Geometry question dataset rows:
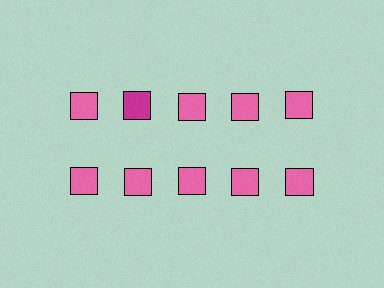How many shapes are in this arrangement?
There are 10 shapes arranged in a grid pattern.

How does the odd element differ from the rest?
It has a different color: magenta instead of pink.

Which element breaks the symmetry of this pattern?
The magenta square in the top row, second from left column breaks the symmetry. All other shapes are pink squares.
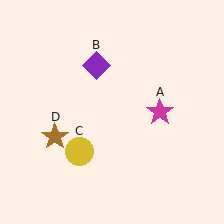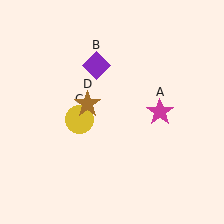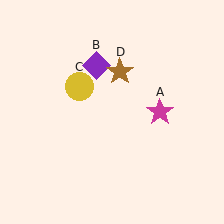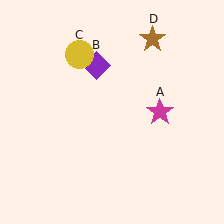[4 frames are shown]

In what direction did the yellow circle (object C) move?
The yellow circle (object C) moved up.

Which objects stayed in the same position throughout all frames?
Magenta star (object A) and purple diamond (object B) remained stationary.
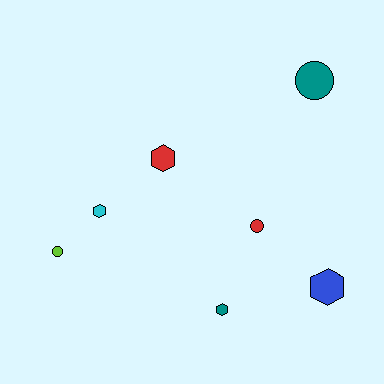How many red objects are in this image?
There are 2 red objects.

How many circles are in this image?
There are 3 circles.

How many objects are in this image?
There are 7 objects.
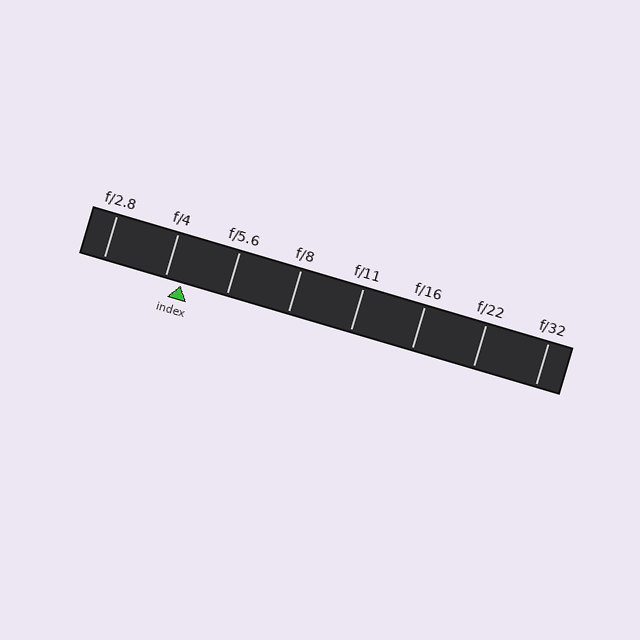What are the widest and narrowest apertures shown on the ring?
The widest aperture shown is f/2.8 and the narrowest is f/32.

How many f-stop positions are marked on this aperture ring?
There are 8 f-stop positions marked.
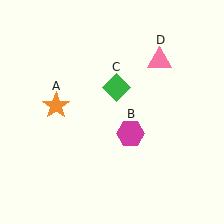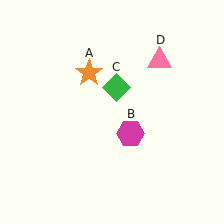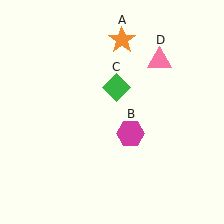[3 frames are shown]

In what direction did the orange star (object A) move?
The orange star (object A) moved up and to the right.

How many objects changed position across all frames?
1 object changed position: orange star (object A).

--

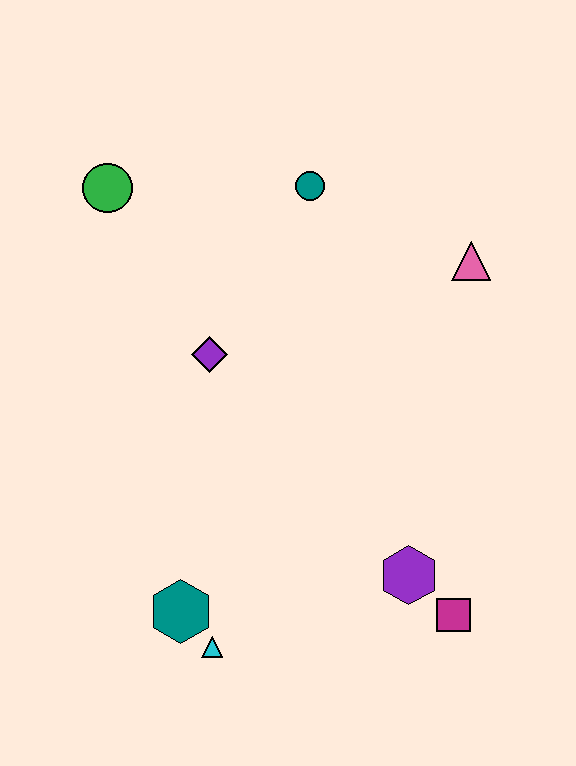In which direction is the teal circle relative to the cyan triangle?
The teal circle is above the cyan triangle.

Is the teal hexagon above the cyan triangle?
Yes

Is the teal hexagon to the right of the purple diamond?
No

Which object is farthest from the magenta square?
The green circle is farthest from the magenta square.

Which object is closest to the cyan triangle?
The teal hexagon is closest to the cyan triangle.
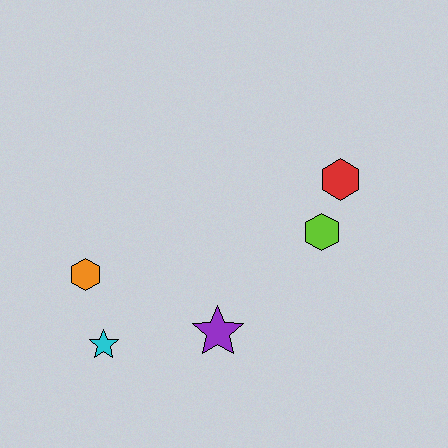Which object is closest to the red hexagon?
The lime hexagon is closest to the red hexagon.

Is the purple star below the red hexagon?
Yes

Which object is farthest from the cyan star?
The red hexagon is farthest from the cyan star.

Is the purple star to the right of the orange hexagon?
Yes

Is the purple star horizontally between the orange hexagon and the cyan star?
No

* THE REQUEST
The lines to print start at the line containing "How many shapes are in this arrangement?" and end at the line containing "[3 frames are shown]"; print them exactly, both ends included, and leave out every picture.

* RESULT OF THIS TASK
How many shapes are in this arrangement?
There are 10 shapes arranged in a grid pattern.

How does the odd element differ from the rest?
It has a different color: magenta instead of pink.

Which element breaks the symmetry of this pattern?
The magenta square in the top row, second from left column breaks the symmetry. All other shapes are pink squares.
[4 frames are shown]

In what direction did the yellow circle (object C) move?
The yellow circle (object C) moved up.

Which objects stayed in the same position throughout all frames?
Magenta star (object A) and purple diamond (object B) remained stationary.
How many red objects are in this image?
There are 2 red objects.

How many circles are in this image?
There are 3 circles.

How many objects are in this image?
There are 7 objects.
What are the widest and narrowest apertures shown on the ring?
The widest aperture shown is f/2.8 and the narrowest is f/32.

How many f-stop positions are marked on this aperture ring?
There are 8 f-stop positions marked.
[3 frames are shown]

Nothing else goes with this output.